Leaving out the pictures, output the lines from the one that contains "Can you count" through the end of the material, exactly as they stand.

○ ○ ○ ○

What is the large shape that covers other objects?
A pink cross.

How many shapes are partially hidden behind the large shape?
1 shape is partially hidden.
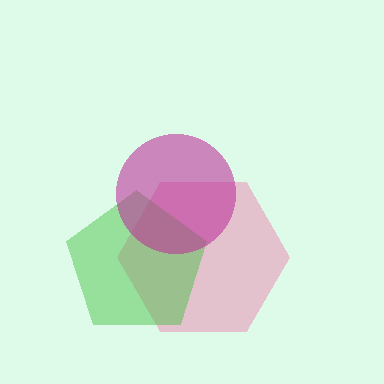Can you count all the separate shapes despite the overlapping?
Yes, there are 3 separate shapes.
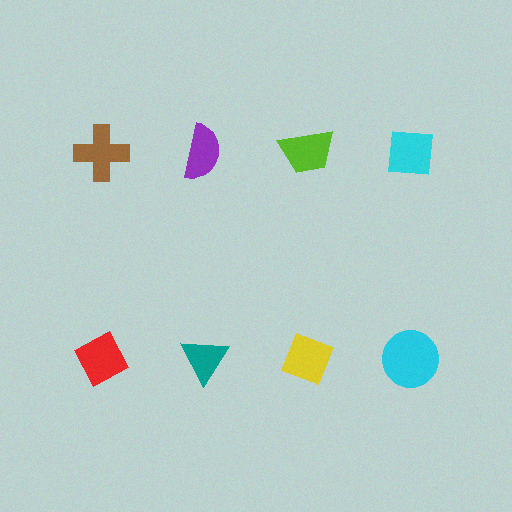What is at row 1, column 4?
A cyan square.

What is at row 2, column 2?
A teal triangle.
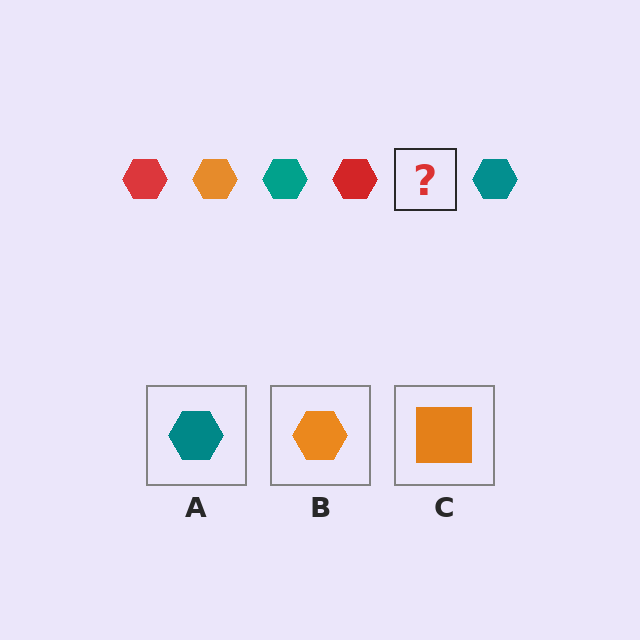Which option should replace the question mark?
Option B.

○ ○ ○ ○

EXPECTED ANSWER:
Can you count all the separate shapes despite the overlapping?
Yes, there are 3 separate shapes.
What is at row 1, column 4?
A cyan square.

What is at row 2, column 2?
A teal triangle.
Which option should replace the question mark?
Option B.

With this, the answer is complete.